## WORK TASK
Return the line that has "How many cells are purple?" and all lines below it through the last, exactly as they stand; omit pictures.

## RECORD EXTRACTS
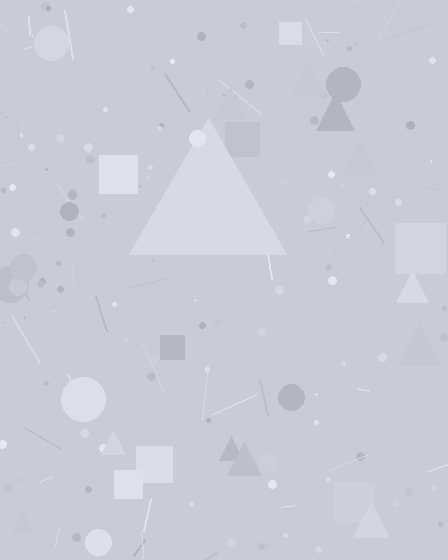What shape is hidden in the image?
A triangle is hidden in the image.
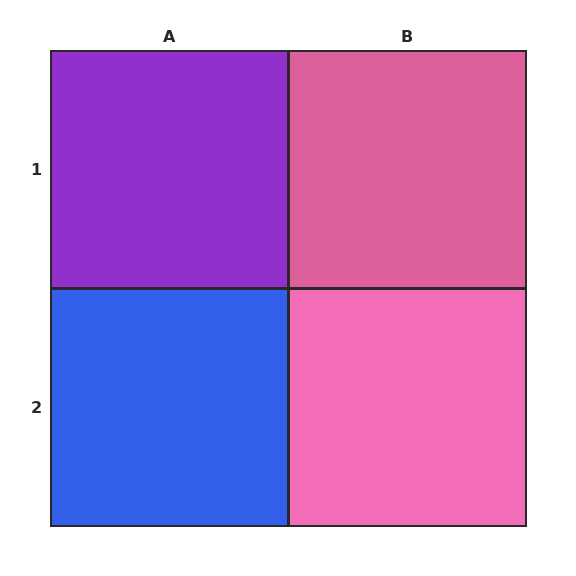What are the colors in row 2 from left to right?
Blue, pink.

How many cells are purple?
1 cell is purple.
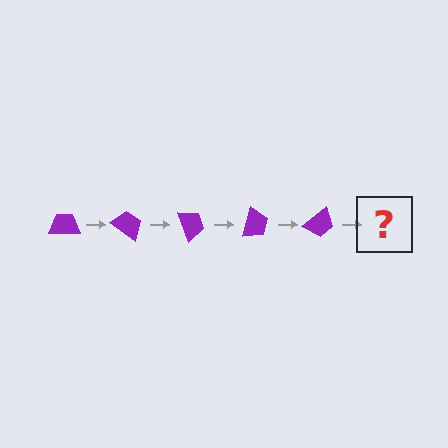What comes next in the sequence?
The next element should be a purple trapezoid rotated 175 degrees clockwise.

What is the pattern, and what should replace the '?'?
The pattern is that the trapezoid rotates 35 degrees clockwise each step. The '?' should be a purple trapezoid rotated 175 degrees clockwise.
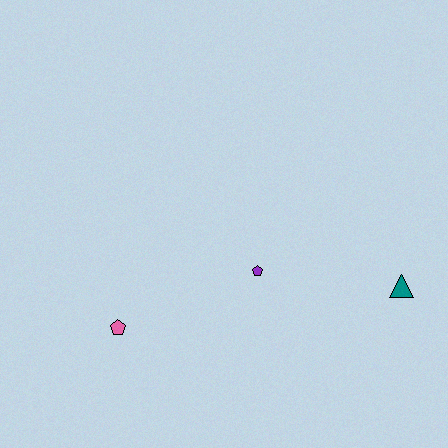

## FINISHED TASK
How many cells are purple?
1 cell is purple.
What comes next in the sequence?
The next element should be a purple trapezoid rotated 175 degrees clockwise.

What is the pattern, and what should replace the '?'?
The pattern is that the trapezoid rotates 35 degrees clockwise each step. The '?' should be a purple trapezoid rotated 175 degrees clockwise.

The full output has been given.